Reproduce all of the listing below without alteration.
■ ■ ■ ■ ■ ■ ■
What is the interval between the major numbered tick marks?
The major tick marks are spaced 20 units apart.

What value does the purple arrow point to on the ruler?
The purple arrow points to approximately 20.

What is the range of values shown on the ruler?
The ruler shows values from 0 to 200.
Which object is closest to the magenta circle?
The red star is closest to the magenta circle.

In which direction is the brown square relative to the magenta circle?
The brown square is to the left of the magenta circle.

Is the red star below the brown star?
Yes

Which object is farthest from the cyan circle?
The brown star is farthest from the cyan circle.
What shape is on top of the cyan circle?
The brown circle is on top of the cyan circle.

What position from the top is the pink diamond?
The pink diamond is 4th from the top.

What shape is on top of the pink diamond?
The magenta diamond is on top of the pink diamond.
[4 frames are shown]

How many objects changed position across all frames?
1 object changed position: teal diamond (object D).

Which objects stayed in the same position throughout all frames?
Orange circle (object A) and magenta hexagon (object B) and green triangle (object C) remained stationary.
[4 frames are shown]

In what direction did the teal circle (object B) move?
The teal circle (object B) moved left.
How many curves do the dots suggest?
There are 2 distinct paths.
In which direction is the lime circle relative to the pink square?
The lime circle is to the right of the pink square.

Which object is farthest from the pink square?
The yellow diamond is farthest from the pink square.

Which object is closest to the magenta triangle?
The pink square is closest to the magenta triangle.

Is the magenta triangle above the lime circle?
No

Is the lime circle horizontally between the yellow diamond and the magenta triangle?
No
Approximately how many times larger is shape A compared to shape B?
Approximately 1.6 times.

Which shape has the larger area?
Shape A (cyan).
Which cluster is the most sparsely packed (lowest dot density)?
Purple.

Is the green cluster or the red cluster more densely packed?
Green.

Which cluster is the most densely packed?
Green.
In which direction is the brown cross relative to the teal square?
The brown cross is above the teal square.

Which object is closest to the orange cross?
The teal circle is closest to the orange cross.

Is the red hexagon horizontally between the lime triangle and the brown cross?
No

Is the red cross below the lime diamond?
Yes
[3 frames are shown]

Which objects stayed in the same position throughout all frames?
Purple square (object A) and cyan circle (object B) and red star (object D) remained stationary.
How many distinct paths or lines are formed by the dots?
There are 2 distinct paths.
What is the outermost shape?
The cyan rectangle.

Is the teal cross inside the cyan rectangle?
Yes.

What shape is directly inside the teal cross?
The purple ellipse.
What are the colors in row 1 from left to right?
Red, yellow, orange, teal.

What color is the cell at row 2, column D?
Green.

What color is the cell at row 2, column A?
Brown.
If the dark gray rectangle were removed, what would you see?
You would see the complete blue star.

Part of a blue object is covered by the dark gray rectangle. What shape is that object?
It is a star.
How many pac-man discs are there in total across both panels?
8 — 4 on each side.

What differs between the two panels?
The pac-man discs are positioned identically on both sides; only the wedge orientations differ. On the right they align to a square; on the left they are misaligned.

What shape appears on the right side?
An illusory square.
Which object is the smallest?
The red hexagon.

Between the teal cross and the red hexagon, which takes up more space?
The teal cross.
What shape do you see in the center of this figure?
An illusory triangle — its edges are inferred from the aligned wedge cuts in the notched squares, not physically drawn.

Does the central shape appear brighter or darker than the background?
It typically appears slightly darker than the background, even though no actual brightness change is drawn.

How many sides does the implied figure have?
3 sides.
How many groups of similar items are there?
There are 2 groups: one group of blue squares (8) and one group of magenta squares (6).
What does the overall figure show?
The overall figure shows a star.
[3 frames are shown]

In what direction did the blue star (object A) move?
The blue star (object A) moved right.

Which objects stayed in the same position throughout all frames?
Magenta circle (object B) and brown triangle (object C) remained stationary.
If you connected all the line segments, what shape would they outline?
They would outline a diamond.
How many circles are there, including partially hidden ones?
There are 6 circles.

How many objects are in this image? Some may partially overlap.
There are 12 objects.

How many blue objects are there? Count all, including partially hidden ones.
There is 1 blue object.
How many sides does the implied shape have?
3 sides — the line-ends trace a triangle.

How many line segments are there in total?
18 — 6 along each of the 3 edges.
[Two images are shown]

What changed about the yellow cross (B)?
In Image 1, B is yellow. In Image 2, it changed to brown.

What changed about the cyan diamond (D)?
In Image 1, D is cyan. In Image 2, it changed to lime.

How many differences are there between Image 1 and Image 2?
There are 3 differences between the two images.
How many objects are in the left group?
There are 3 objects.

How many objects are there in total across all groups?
■ ■ ■ ■ ■ ■ ■
▶ CORRECT OUTPUT:
What is the interval between the major numbered tick marks?
The major tick marks are spaced 20 units apart.

What value does the purple arrow point to on the ruler?
The purple arrow points to approximately 20.

What is the range of values shown on the ruler?
The ruler shows values from 0 to 200.
Which object is closest to the magenta circle?
The red star is closest to the magenta circle.

In which direction is the brown square relative to the magenta circle?
The brown square is to the left of the magenta circle.

Is the red star below the brown star?
Yes

Which object is farthest from the cyan circle?
The brown star is farthest from the cyan circle.
What shape is on top of the cyan circle?
The brown circle is on top of the cyan circle.

What position from the top is the pink diamond?
The pink diamond is 4th from the top.

What shape is on top of the pink diamond?
The magenta diamond is on top of the pink diamond.
[4 frames are shown]

How many objects changed position across all frames?
1 object changed position: teal diamond (object D).

Which objects stayed in the same position throughout all frames?
Orange circle (object A) and magenta hexagon (object B) and green triangle (object C) remained stationary.
[4 frames are shown]

In what direction did the teal circle (object B) move?
The teal circle (object B) moved left.
How many curves do the dots suggest?
There are 2 distinct paths.
In which direction is the lime circle relative to the pink square?
The lime circle is to the right of the pink square.

Which object is farthest from the pink square?
The yellow diamond is farthest from the pink square.

Which object is closest to the magenta triangle?
The pink square is closest to the magenta triangle.

Is the magenta triangle above the lime circle?
No

Is the lime circle horizontally between the yellow diamond and the magenta triangle?
No
Approximately how many times larger is shape A compared to shape B?
Approximately 1.6 times.

Which shape has the larger area?
Shape A (cyan).
Which cluster is the most sparsely packed (lowest dot density)?
Purple.

Is the green cluster or the red cluster more densely packed?
Green.

Which cluster is the most densely packed?
Green.
In which direction is the brown cross relative to the teal square?
The brown cross is above the teal square.

Which object is closest to the orange cross?
The teal circle is closest to the orange cross.

Is the red hexagon horizontally between the lime triangle and the brown cross?
No

Is the red cross below the lime diamond?
Yes
[3 frames are shown]

Which objects stayed in the same position throughout all frames?
Purple square (object A) and cyan circle (object B) and red star (object D) remained stationary.
How many distinct paths or lines are formed by the dots?
There are 2 distinct paths.
What is the outermost shape?
The cyan rectangle.

Is the teal cross inside the cyan rectangle?
Yes.

What shape is directly inside the teal cross?
The purple ellipse.
What are the colors in row 1 from left to right?
Red, yellow, orange, teal.

What color is the cell at row 2, column D?
Green.

What color is the cell at row 2, column A?
Brown.
If the dark gray rectangle were removed, what would you see?
You would see the complete blue star.

Part of a blue object is covered by the dark gray rectangle. What shape is that object?
It is a star.
How many pac-man discs are there in total across both panels?
8 — 4 on each side.

What differs between the two panels?
The pac-man discs are positioned identically on both sides; only the wedge orientations differ. On the right they align to a square; on the left they are misaligned.

What shape appears on the right side?
An illusory square.
Which object is the smallest?
The red hexagon.

Between the teal cross and the red hexagon, which takes up more space?
The teal cross.
What shape do you see in the center of this figure?
An illusory triangle — its edges are inferred from the aligned wedge cuts in the notched squares, not physically drawn.

Does the central shape appear brighter or darker than the background?
It typically appears slightly darker than the background, even though no actual brightness change is drawn.

How many sides does the implied figure have?
3 sides.
How many groups of similar items are there?
There are 2 groups: one group of blue squares (8) and one group of magenta squares (6).
What does the overall figure show?
The overall figure shows a star.
[3 frames are shown]

In what direction did the blue star (object A) move?
The blue star (object A) moved right.

Which objects stayed in the same position throughout all frames?
Magenta circle (object B) and brown triangle (object C) remained stationary.
If you connected all the line segments, what shape would they outline?
They would outline a diamond.
How many circles are there, including partially hidden ones?
There are 6 circles.

How many objects are in this image? Some may partially overlap.
There are 12 objects.

How many blue objects are there? Count all, including partially hidden ones.
There is 1 blue object.
How many sides does the implied shape have?
3 sides — the line-ends trace a triangle.

How many line segments are there in total?
18 — 6 along each of the 3 edges.
[Two images are shown]

What changed about the yellow cross (B)?
In Image 1, B is yellow. In Image 2, it changed to brown.

What changed about the cyan diamond (D)?
In Image 1, D is cyan. In Image 2, it changed to lime.

How many differences are there between Image 1 and Image 2?
There are 3 differences between the two images.
How many objects are in the left group?
There are 3 objects.

How many objects are there in total across all groups?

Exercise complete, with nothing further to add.